Material:
____

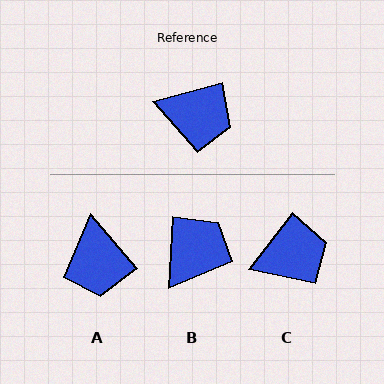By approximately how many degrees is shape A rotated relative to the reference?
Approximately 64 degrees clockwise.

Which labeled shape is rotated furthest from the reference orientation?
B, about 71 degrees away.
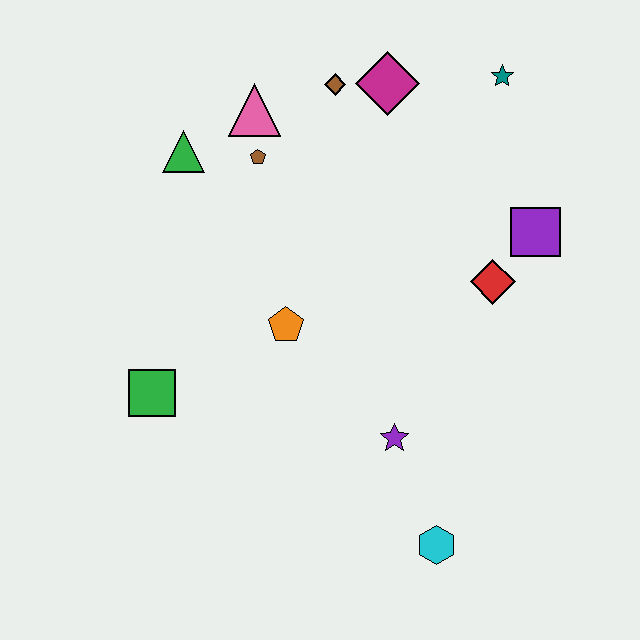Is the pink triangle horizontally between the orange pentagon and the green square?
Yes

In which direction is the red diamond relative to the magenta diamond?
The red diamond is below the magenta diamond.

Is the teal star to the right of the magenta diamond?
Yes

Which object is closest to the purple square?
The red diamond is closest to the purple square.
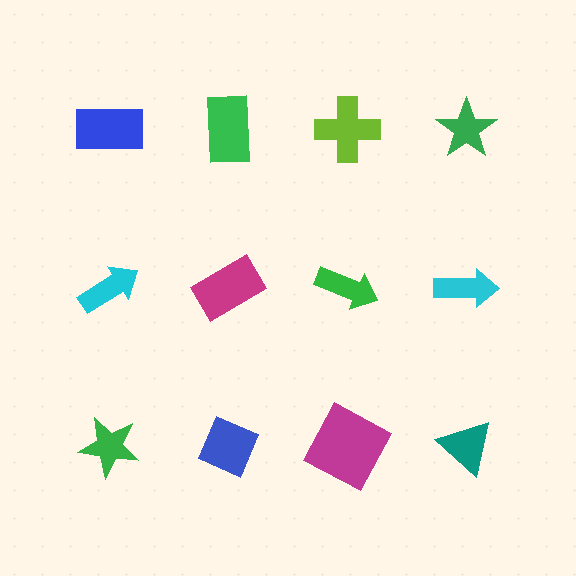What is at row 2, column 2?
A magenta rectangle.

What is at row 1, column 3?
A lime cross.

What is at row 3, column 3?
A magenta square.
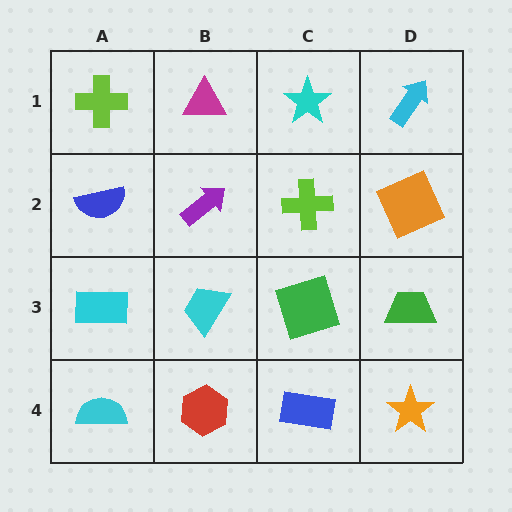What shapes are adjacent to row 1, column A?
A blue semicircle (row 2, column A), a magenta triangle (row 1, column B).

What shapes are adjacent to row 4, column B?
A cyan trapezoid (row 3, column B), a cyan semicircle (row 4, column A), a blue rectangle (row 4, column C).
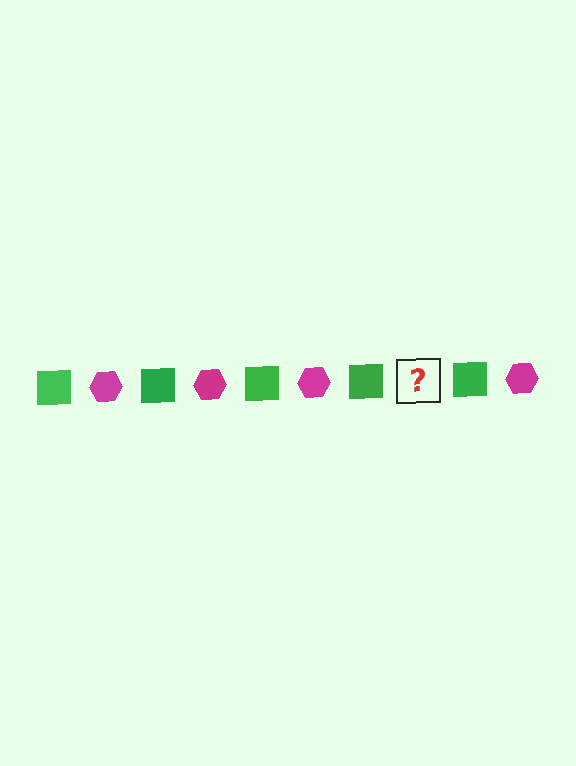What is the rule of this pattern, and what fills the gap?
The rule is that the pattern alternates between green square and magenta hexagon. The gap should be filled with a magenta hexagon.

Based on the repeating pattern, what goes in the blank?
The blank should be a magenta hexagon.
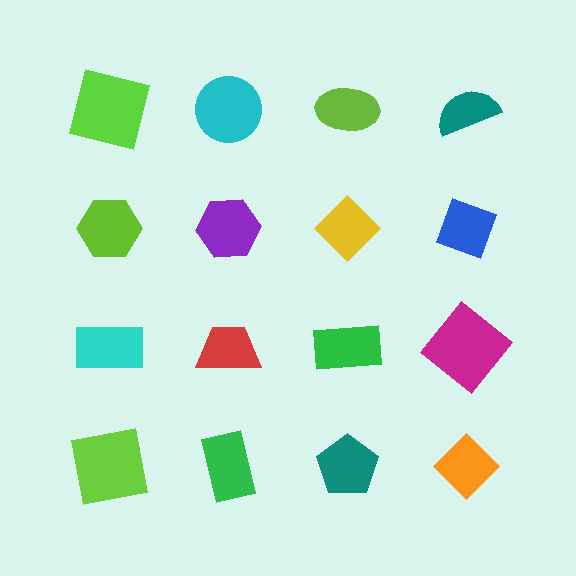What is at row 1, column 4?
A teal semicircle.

____

Directions: Reproduce the entries above word for word. Pictures stay out.

Task answer:
By approximately how many degrees is shape A rotated relative to the reference?
Approximately 64 degrees clockwise.

Which labeled shape is rotated furthest from the reference orientation?
B, about 71 degrees away.
Is the pink triangle horizontally between the orange pentagon and the green square?
Yes

In which direction is the red diamond relative to the magenta diamond?
The red diamond is below the magenta diamond.

Is the teal star to the right of the magenta diamond?
Yes

Which object is closest to the purple square?
The red diamond is closest to the purple square.
What is at row 2, column 2?
A magenta rectangle.

What is at row 1, column 3?
A lime cross.

What is at row 3, column 3?
A magenta square.
What shapes are adjacent to row 1, column A?
A blue semicircle (row 2, column A), a magenta triangle (row 1, column B).

What shapes are adjacent to row 4, column B?
A cyan trapezoid (row 3, column B), a cyan semicircle (row 4, column A), a blue rectangle (row 4, column C).
What is the rule of this pattern, and what fills the gap?
The rule is that the pattern alternates between green square and magenta hexagon. The gap should be filled with a magenta hexagon.

Based on the repeating pattern, what goes in the blank?
The blank should be a magenta hexagon.
What is at row 1, column 4?
A teal semicircle.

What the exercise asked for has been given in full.